— start of Given data —

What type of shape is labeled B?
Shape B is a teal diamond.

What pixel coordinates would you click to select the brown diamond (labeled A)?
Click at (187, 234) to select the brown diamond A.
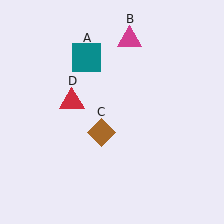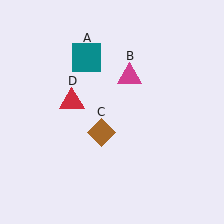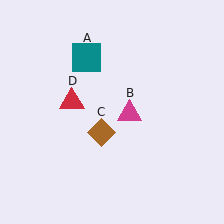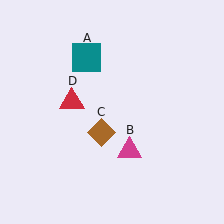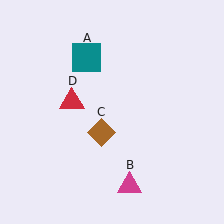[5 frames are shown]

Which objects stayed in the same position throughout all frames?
Teal square (object A) and brown diamond (object C) and red triangle (object D) remained stationary.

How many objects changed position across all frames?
1 object changed position: magenta triangle (object B).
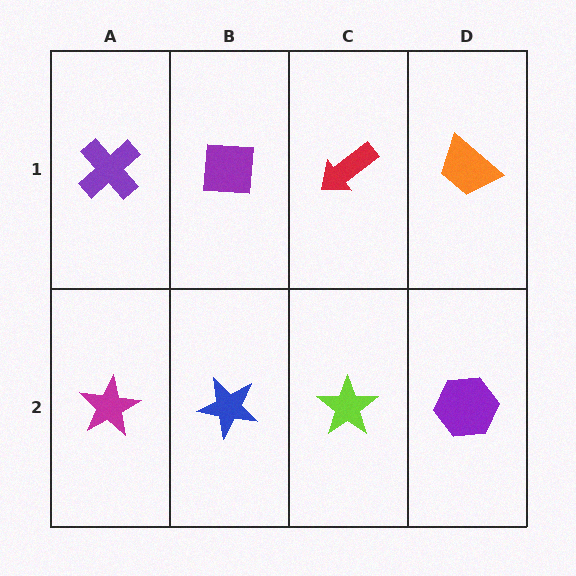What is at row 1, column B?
A purple square.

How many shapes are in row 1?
4 shapes.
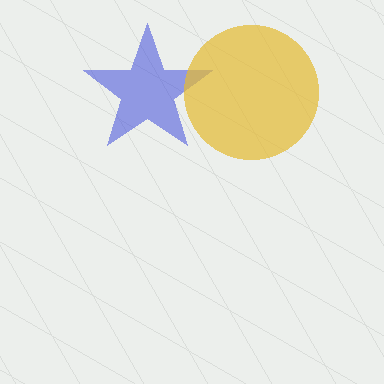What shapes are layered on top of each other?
The layered shapes are: a blue star, a yellow circle.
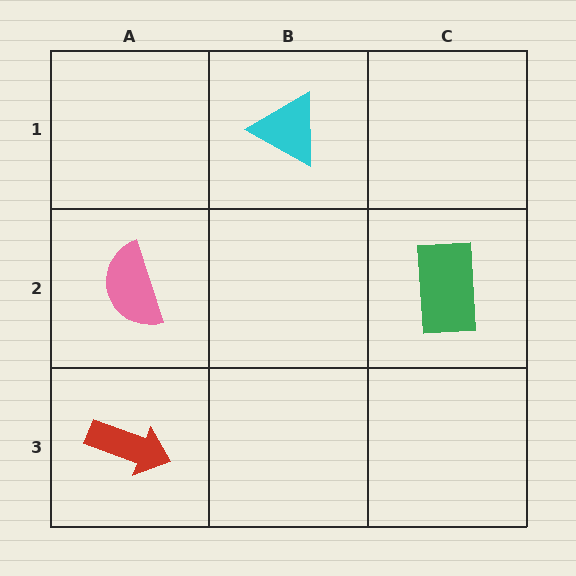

— end of Given data —

• **Task details**
Pictures are excluded; repeat every record exactly.

• **The response**
What type of shape is labeled B?
Shape B is a teal diamond.

What pixel coordinates would you click to select the brown diamond (labeled A)?
Click at (187, 234) to select the brown diamond A.
[5 frames are shown]

Which objects stayed in the same position throughout all frames?
Teal square (object A) and brown diamond (object C) and red triangle (object D) remained stationary.

How many objects changed position across all frames?
1 object changed position: magenta triangle (object B).
What is at row 1, column B?
A purple square.

How many shapes are in row 1?
4 shapes.
What shapes are layered on top of each other?
The layered shapes are: a blue star, a yellow circle.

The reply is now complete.